What you will do
Identify each line below that contains the string "trucks" and copy those lines. Only case-sensitive matches count.

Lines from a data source
╔══
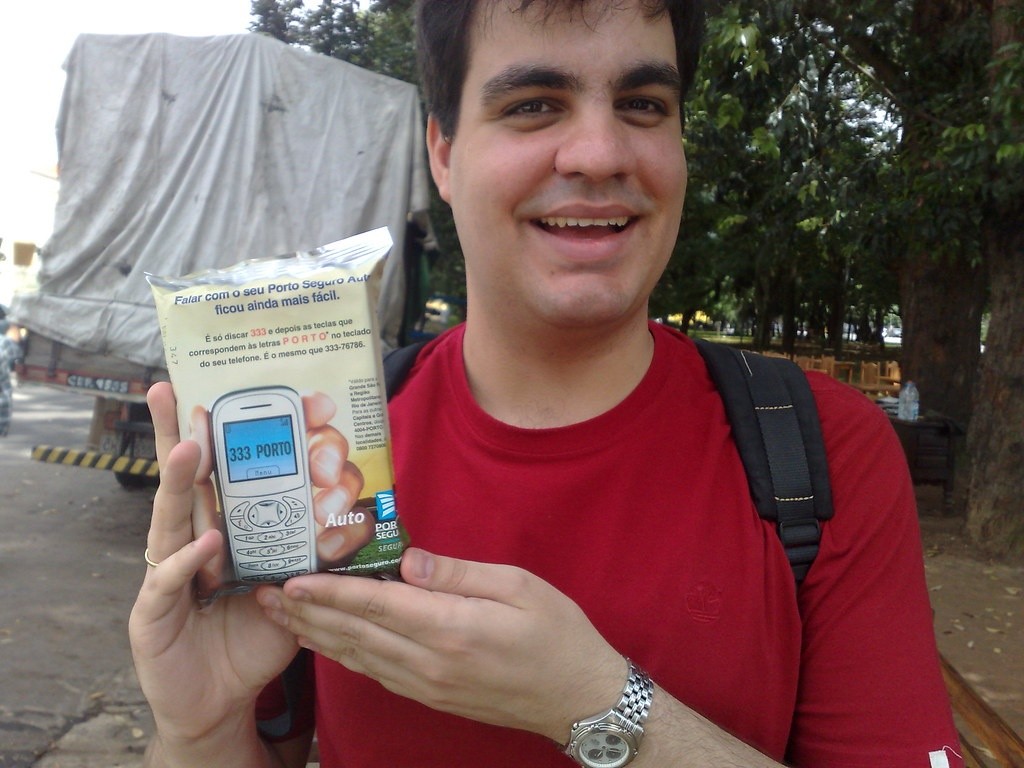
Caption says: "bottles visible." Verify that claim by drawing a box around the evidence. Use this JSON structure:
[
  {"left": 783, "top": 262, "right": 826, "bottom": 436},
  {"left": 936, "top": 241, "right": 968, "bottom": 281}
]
[{"left": 898, "top": 382, "right": 919, "bottom": 420}]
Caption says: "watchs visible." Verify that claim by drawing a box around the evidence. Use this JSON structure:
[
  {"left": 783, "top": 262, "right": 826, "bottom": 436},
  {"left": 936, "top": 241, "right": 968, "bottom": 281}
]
[{"left": 553, "top": 656, "right": 655, "bottom": 768}]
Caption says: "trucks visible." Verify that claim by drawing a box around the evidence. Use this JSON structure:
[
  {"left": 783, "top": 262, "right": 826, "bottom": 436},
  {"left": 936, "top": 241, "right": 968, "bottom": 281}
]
[{"left": 6, "top": 217, "right": 441, "bottom": 490}]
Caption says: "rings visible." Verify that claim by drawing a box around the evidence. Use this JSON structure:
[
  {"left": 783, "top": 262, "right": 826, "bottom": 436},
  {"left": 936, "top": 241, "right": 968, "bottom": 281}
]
[{"left": 145, "top": 537, "right": 193, "bottom": 566}]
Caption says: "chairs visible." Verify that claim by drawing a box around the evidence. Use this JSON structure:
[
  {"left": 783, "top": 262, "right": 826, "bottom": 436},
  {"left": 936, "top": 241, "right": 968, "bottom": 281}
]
[{"left": 760, "top": 349, "right": 903, "bottom": 403}]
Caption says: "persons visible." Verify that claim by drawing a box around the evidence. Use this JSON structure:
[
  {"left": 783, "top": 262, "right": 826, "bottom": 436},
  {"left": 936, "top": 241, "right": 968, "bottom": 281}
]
[
  {"left": 128, "top": 1, "right": 965, "bottom": 768},
  {"left": 0, "top": 320, "right": 23, "bottom": 439}
]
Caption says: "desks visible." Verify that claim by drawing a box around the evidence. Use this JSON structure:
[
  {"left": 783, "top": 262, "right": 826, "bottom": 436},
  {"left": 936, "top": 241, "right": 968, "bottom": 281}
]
[
  {"left": 850, "top": 383, "right": 901, "bottom": 395},
  {"left": 887, "top": 413, "right": 956, "bottom": 519}
]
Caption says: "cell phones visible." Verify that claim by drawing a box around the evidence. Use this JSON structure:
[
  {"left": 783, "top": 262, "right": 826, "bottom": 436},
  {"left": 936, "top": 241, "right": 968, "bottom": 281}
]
[{"left": 210, "top": 386, "right": 325, "bottom": 586}]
╚══
Written solution
Caption says: "trucks visible." Verify that claim by drawing a box around the evidence. Use this JSON structure:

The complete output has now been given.